*Task instructions:* Retype the records below exactly as they appear.
------------------------------------
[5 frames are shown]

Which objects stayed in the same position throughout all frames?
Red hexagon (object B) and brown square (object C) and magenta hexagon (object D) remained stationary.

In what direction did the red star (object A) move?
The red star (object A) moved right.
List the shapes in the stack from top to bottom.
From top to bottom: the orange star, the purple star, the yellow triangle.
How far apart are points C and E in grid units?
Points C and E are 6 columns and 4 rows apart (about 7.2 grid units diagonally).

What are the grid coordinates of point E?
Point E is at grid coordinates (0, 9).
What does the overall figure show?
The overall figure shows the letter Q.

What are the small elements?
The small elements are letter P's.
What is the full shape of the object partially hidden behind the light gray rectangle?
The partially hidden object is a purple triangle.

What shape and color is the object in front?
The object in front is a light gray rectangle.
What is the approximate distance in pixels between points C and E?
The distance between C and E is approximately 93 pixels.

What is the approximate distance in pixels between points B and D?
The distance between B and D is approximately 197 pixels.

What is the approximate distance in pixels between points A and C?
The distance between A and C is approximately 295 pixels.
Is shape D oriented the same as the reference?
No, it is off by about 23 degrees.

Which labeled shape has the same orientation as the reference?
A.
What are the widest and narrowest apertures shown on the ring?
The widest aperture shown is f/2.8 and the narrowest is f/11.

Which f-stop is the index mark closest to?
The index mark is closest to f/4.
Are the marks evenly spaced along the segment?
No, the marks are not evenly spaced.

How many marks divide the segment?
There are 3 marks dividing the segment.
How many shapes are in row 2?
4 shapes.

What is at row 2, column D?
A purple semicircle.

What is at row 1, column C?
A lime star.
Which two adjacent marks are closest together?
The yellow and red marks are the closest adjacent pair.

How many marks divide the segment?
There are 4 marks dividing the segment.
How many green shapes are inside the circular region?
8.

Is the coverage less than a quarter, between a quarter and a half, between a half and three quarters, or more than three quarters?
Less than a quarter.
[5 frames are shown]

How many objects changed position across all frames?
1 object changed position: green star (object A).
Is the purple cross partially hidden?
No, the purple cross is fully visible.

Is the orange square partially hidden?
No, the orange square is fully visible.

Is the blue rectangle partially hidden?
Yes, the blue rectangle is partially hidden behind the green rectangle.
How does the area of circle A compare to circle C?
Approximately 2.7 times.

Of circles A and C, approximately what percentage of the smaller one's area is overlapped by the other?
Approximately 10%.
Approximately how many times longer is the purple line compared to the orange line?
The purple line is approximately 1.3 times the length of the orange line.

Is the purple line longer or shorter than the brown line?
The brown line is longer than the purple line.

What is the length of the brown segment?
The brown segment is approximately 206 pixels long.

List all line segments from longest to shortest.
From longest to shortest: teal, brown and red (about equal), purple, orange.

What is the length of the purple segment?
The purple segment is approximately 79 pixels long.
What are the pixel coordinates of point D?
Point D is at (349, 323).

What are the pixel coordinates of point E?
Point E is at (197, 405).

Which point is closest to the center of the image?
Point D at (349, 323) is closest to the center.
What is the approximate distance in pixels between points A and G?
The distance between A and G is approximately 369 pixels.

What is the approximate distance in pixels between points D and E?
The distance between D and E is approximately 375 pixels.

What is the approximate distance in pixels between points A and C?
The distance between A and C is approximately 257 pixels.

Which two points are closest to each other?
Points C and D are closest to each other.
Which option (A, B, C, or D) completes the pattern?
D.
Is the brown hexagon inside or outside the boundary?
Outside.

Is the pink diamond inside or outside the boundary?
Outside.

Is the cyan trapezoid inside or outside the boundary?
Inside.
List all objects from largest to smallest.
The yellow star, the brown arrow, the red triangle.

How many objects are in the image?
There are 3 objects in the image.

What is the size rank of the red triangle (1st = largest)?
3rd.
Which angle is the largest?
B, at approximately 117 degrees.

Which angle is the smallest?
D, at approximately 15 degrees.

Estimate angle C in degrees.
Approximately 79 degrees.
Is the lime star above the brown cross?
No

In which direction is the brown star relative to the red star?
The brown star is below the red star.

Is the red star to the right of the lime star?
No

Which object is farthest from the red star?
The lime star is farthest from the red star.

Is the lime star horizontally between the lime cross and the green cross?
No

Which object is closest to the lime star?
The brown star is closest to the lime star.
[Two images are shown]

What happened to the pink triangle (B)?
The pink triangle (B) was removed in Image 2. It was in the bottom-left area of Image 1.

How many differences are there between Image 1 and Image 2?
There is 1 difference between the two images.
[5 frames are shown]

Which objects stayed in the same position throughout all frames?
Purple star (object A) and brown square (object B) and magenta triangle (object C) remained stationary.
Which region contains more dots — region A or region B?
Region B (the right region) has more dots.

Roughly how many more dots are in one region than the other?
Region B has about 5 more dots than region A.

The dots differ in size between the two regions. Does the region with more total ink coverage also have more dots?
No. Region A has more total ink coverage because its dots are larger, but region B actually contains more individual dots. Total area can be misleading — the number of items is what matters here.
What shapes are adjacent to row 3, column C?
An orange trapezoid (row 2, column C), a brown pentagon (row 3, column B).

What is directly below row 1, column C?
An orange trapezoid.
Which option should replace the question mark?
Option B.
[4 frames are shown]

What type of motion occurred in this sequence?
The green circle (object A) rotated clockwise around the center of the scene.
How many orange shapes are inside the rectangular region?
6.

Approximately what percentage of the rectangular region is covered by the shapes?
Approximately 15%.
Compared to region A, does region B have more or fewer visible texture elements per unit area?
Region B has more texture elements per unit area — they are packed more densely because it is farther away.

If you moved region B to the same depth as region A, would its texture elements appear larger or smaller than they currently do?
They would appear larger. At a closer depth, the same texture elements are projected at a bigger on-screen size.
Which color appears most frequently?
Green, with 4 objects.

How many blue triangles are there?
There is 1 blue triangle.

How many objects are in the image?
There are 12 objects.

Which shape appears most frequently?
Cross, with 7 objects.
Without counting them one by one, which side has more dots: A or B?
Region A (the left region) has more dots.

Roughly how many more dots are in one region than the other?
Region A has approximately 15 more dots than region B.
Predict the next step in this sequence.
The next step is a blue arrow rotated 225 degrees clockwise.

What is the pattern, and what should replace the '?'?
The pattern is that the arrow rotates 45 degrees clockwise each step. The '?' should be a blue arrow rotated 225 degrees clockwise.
------------------------------------
*Solution below:*
[5 frames are shown]

Which objects stayed in the same position throughout all frames?
Red hexagon (object B) and brown square (object C) and magenta hexagon (object D) remained stationary.

In what direction did the red star (object A) move?
The red star (object A) moved right.
List the shapes in the stack from top to bottom.
From top to bottom: the orange star, the purple star, the yellow triangle.
How far apart are points C and E in grid units?
Points C and E are 6 columns and 4 rows apart (about 7.2 grid units diagonally).

What are the grid coordinates of point E?
Point E is at grid coordinates (0, 9).
What does the overall figure show?
The overall figure shows the letter Q.

What are the small elements?
The small elements are letter P's.
What is the full shape of the object partially hidden behind the light gray rectangle?
The partially hidden object is a purple triangle.

What shape and color is the object in front?
The object in front is a light gray rectangle.
What is the approximate distance in pixels between points C and E?
The distance between C and E is approximately 93 pixels.

What is the approximate distance in pixels between points B and D?
The distance between B and D is approximately 197 pixels.

What is the approximate distance in pixels between points A and C?
The distance between A and C is approximately 295 pixels.
Is shape D oriented the same as the reference?
No, it is off by about 23 degrees.

Which labeled shape has the same orientation as the reference?
A.
What are the widest and narrowest apertures shown on the ring?
The widest aperture shown is f/2.8 and the narrowest is f/11.

Which f-stop is the index mark closest to?
The index mark is closest to f/4.
Are the marks evenly spaced along the segment?
No, the marks are not evenly spaced.

How many marks divide the segment?
There are 3 marks dividing the segment.
How many shapes are in row 2?
4 shapes.

What is at row 2, column D?
A purple semicircle.

What is at row 1, column C?
A lime star.
Which two adjacent marks are closest together?
The yellow and red marks are the closest adjacent pair.

How many marks divide the segment?
There are 4 marks dividing the segment.
How many green shapes are inside the circular region?
8.

Is the coverage less than a quarter, between a quarter and a half, between a half and three quarters, or more than three quarters?
Less than a quarter.
[5 frames are shown]

How many objects changed position across all frames?
1 object changed position: green star (object A).
Is the purple cross partially hidden?
No, the purple cross is fully visible.

Is the orange square partially hidden?
No, the orange square is fully visible.

Is the blue rectangle partially hidden?
Yes, the blue rectangle is partially hidden behind the green rectangle.
How does the area of circle A compare to circle C?
Approximately 2.7 times.

Of circles A and C, approximately what percentage of the smaller one's area is overlapped by the other?
Approximately 10%.
Approximately how many times longer is the purple line compared to the orange line?
The purple line is approximately 1.3 times the length of the orange line.

Is the purple line longer or shorter than the brown line?
The brown line is longer than the purple line.

What is the length of the brown segment?
The brown segment is approximately 206 pixels long.

List all line segments from longest to shortest.
From longest to shortest: teal, brown and red (about equal), purple, orange.

What is the length of the purple segment?
The purple segment is approximately 79 pixels long.
What are the pixel coordinates of point D?
Point D is at (349, 323).

What are the pixel coordinates of point E?
Point E is at (197, 405).

Which point is closest to the center of the image?
Point D at (349, 323) is closest to the center.
What is the approximate distance in pixels between points A and G?
The distance between A and G is approximately 369 pixels.

What is the approximate distance in pixels between points D and E?
The distance between D and E is approximately 375 pixels.

What is the approximate distance in pixels between points A and C?
The distance between A and C is approximately 257 pixels.

Which two points are closest to each other?
Points C and D are closest to each other.
Which option (A, B, C, or D) completes the pattern?
D.
Is the brown hexagon inside or outside the boundary?
Outside.

Is the pink diamond inside or outside the boundary?
Outside.

Is the cyan trapezoid inside or outside the boundary?
Inside.
List all objects from largest to smallest.
The yellow star, the brown arrow, the red triangle.

How many objects are in the image?
There are 3 objects in the image.

What is the size rank of the red triangle (1st = largest)?
3rd.
Which angle is the largest?
B, at approximately 117 degrees.

Which angle is the smallest?
D, at approximately 15 degrees.

Estimate angle C in degrees.
Approximately 79 degrees.
Is the lime star above the brown cross?
No

In which direction is the brown star relative to the red star?
The brown star is below the red star.

Is the red star to the right of the lime star?
No

Which object is farthest from the red star?
The lime star is farthest from the red star.

Is the lime star horizontally between the lime cross and the green cross?
No

Which object is closest to the lime star?
The brown star is closest to the lime star.
[Two images are shown]

What happened to the pink triangle (B)?
The pink triangle (B) was removed in Image 2. It was in the bottom-left area of Image 1.

How many differences are there between Image 1 and Image 2?
There is 1 difference between the two images.
[5 frames are shown]

Which objects stayed in the same position throughout all frames?
Purple star (object A) and brown square (object B) and magenta triangle (object C) remained stationary.
Which region contains more dots — region A or region B?
Region B (the right region) has more dots.

Roughly how many more dots are in one region than the other?
Region B has about 5 more dots than region A.

The dots differ in size between the two regions. Does the region with more total ink coverage also have more dots?
No. Region A has more total ink coverage because its dots are larger, but region B actually contains more individual dots. Total area can be misleading — the number of items is what matters here.
What shapes are adjacent to row 3, column C?
An orange trapezoid (row 2, column C), a brown pentagon (row 3, column B).

What is directly below row 1, column C?
An orange trapezoid.
Which option should replace the question mark?
Option B.
[4 frames are shown]

What type of motion occurred in this sequence?
The green circle (object A) rotated clockwise around the center of the scene.
How many orange shapes are inside the rectangular region?
6.

Approximately what percentage of the rectangular region is covered by the shapes?
Approximately 15%.
Compared to region A, does region B have more or fewer visible texture elements per unit area?
Region B has more texture elements per unit area — they are packed more densely because it is farther away.

If you moved region B to the same depth as region A, would its texture elements appear larger or smaller than they currently do?
They would appear larger. At a closer depth, the same texture elements are projected at a bigger on-screen size.
Which color appears most frequently?
Green, with 4 objects.

How many blue triangles are there?
There is 1 blue triangle.

How many objects are in the image?
There are 12 objects.

Which shape appears most frequently?
Cross, with 7 objects.
Without counting them one by one, which side has more dots: A or B?
Region A (the left region) has more dots.

Roughly how many more dots are in one region than the other?
Region A has approximately 15 more dots than region B.
Predict the next step in this sequence.
The next step is a blue arrow rotated 225 degrees clockwise.

What is the pattern, and what should replace the '?'?
The pattern is that the arrow rotates 45 degrees clockwise each step. The '?' should be a blue arrow rotated 225 degrees clockwise.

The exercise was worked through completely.